> [WRITTEN EXERCISE]: Your task is to give the listing below back word for word, pictures excluded.
>> Begin AVAILABLE DATA
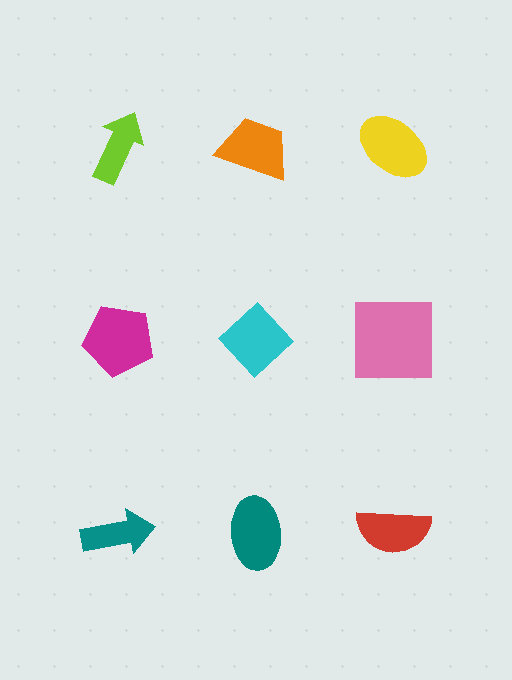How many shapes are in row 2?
3 shapes.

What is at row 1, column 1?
A lime arrow.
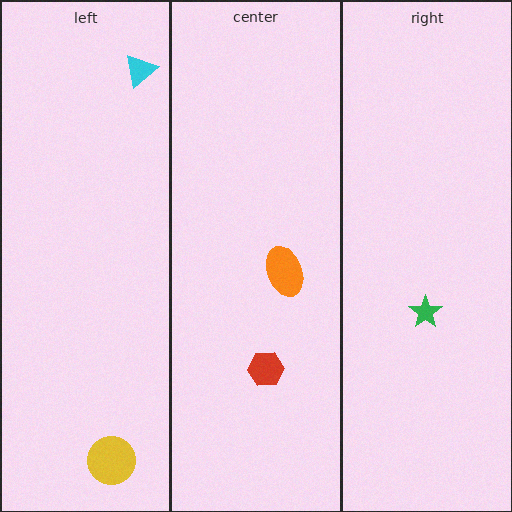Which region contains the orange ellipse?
The center region.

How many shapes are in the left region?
2.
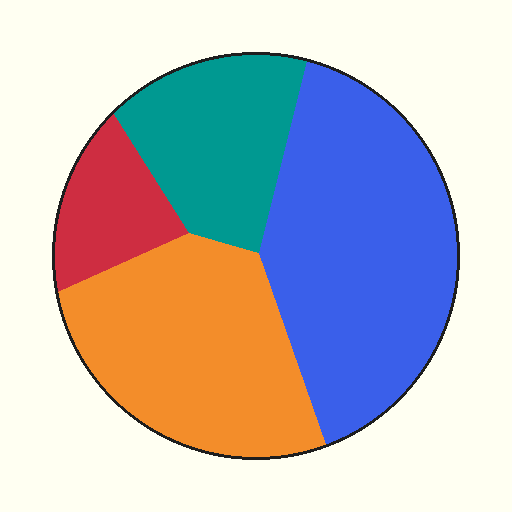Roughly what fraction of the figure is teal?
Teal takes up about one fifth (1/5) of the figure.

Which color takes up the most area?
Blue, at roughly 40%.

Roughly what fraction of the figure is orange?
Orange takes up between a sixth and a third of the figure.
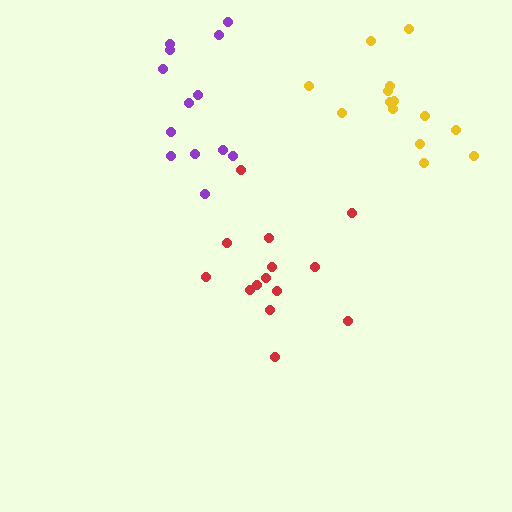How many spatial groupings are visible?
There are 3 spatial groupings.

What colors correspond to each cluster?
The clusters are colored: red, yellow, purple.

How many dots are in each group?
Group 1: 14 dots, Group 2: 14 dots, Group 3: 13 dots (41 total).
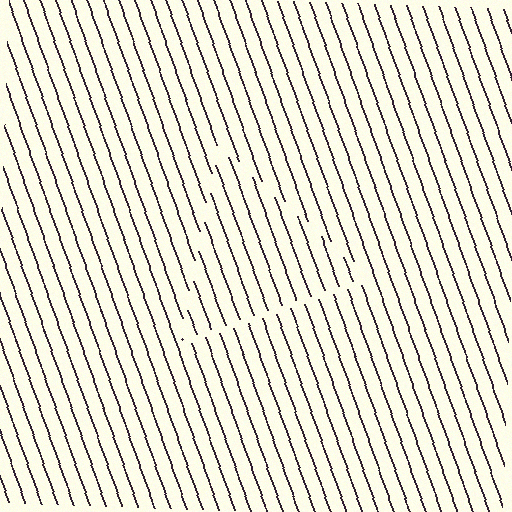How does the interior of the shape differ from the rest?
The interior of the shape contains the same grating, shifted by half a period — the contour is defined by the phase discontinuity where line-ends from the inner and outer gratings abut.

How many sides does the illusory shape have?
3 sides — the line-ends trace a triangle.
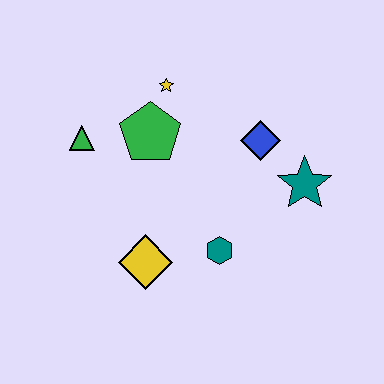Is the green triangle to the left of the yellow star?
Yes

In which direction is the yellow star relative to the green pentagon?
The yellow star is above the green pentagon.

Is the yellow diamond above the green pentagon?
No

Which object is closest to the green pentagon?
The yellow star is closest to the green pentagon.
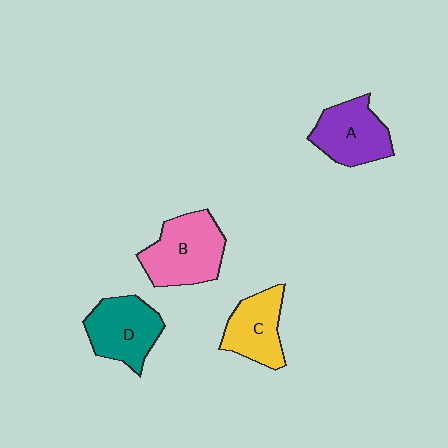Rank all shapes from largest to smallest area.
From largest to smallest: B (pink), D (teal), A (purple), C (yellow).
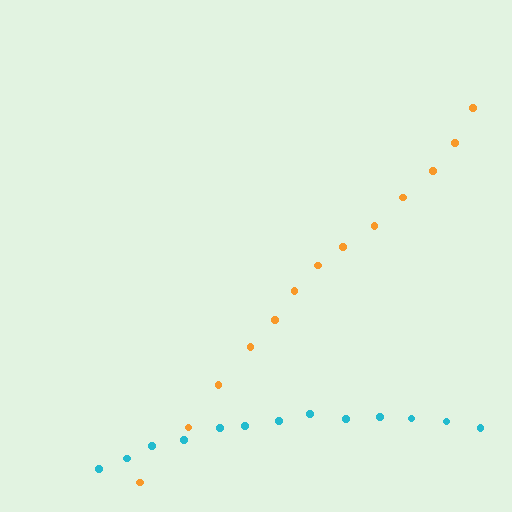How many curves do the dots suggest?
There are 2 distinct paths.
>> End AVAILABLE DATA
> [COMPLETED EXERCISE]:
How many shapes are in row 2?
3 shapes.

What is at row 1, column 1?
A lime arrow.
Which region contains the orange ellipse?
The center region.

How many shapes are in the left region?
2.
Roughly what fraction of the figure is teal?
Teal takes up about one fifth (1/5) of the figure.

Which color takes up the most area?
Blue, at roughly 40%.

Roughly what fraction of the figure is orange?
Orange takes up between a sixth and a third of the figure.
How many spatial groupings are visible?
There are 3 spatial groupings.

What colors correspond to each cluster?
The clusters are colored: red, yellow, purple.

How many dots are in each group?
Group 1: 14 dots, Group 2: 14 dots, Group 3: 13 dots (41 total).
How does the interior of the shape differ from the rest?
The interior of the shape contains the same grating, shifted by half a period — the contour is defined by the phase discontinuity where line-ends from the inner and outer gratings abut.

How many sides does the illusory shape have?
3 sides — the line-ends trace a triangle.
Is the green triangle to the left of the yellow star?
Yes

In which direction is the yellow star relative to the green pentagon?
The yellow star is above the green pentagon.

Is the yellow diamond above the green pentagon?
No

Which object is closest to the green pentagon?
The yellow star is closest to the green pentagon.
Rank all shapes from largest to smallest area.
From largest to smallest: B (pink), D (teal), A (purple), C (yellow).
How many curves do the dots suggest?
There are 2 distinct paths.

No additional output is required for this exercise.